> [Supplied records]:

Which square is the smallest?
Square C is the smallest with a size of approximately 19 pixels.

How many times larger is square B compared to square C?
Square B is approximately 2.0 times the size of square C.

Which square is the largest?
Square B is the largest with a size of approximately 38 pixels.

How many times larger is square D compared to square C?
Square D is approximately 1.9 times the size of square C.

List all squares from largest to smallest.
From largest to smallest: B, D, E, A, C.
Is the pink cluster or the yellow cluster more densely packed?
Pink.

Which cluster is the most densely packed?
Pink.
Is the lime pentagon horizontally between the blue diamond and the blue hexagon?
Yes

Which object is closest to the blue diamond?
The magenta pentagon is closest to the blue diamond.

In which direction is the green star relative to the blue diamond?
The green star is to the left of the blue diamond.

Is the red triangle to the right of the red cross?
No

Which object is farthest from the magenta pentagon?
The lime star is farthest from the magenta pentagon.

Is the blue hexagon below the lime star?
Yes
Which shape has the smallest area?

---

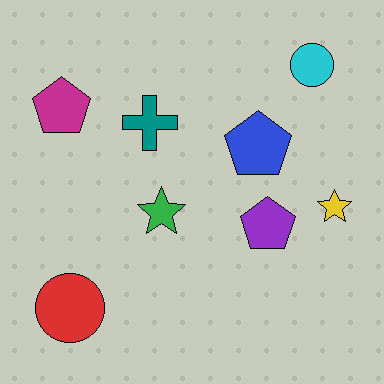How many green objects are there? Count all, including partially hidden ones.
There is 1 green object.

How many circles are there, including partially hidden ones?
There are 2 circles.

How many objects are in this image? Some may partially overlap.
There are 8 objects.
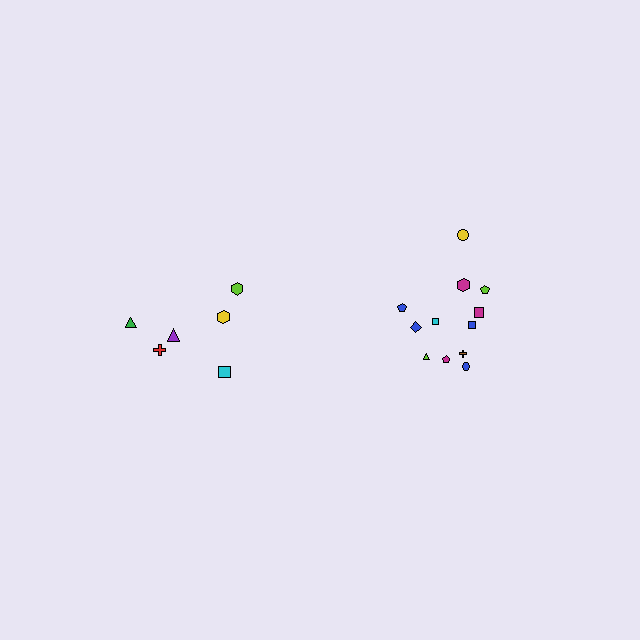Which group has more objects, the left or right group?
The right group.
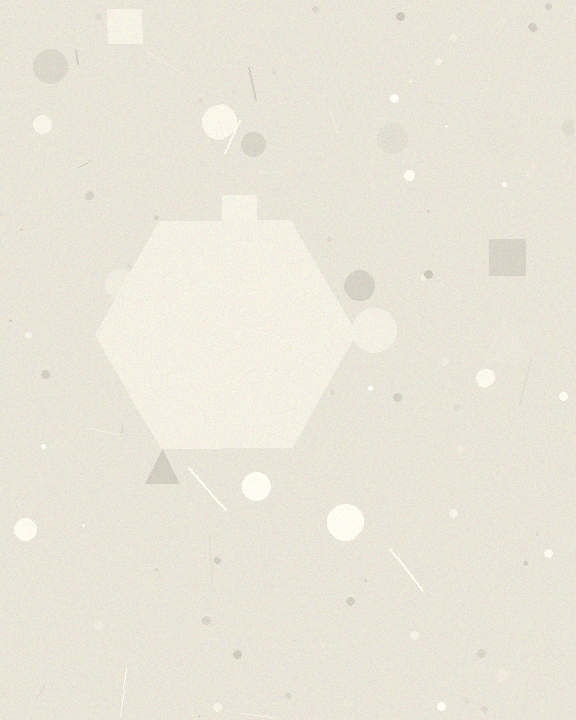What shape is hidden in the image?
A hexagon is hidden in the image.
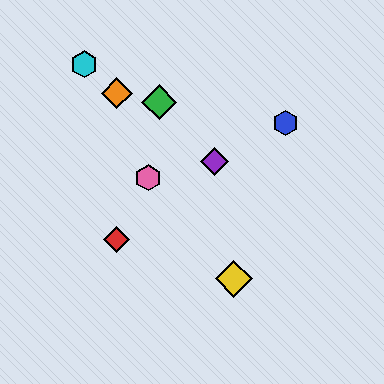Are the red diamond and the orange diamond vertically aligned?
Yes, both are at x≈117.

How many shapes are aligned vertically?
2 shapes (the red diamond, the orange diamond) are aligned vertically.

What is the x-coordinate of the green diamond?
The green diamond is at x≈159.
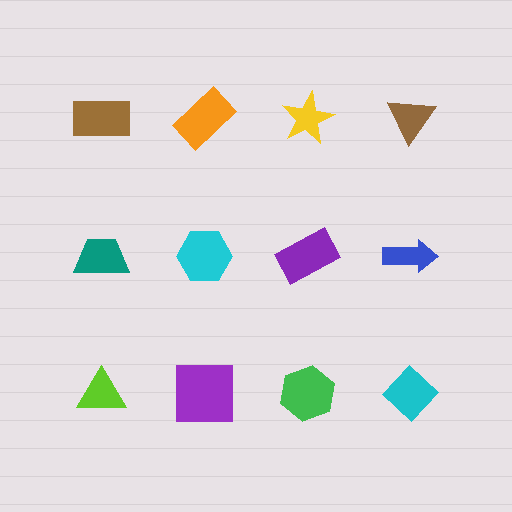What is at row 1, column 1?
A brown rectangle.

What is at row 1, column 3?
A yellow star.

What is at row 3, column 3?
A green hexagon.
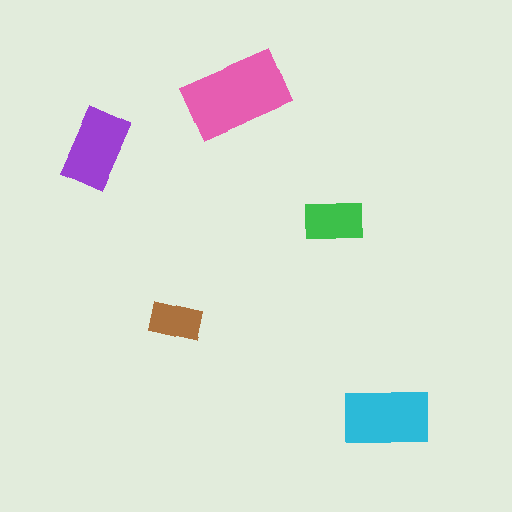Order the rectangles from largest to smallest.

> [Given problem]:
From the records above, print exactly the lines that run from the line with "Which object is closest to the blue diamond?" to the line with "Which shape has the smallest area?", inclusive.

> [Response to this exercise]:
Which object is closest to the blue diamond?
The magenta pentagon is closest to the blue diamond.

In which direction is the green star relative to the blue diamond?
The green star is to the left of the blue diamond.

Is the red triangle to the right of the red cross?
No

Which object is farthest from the magenta pentagon?
The lime star is farthest from the magenta pentagon.

Is the blue hexagon below the lime star?
Yes
Which shape has the smallest area?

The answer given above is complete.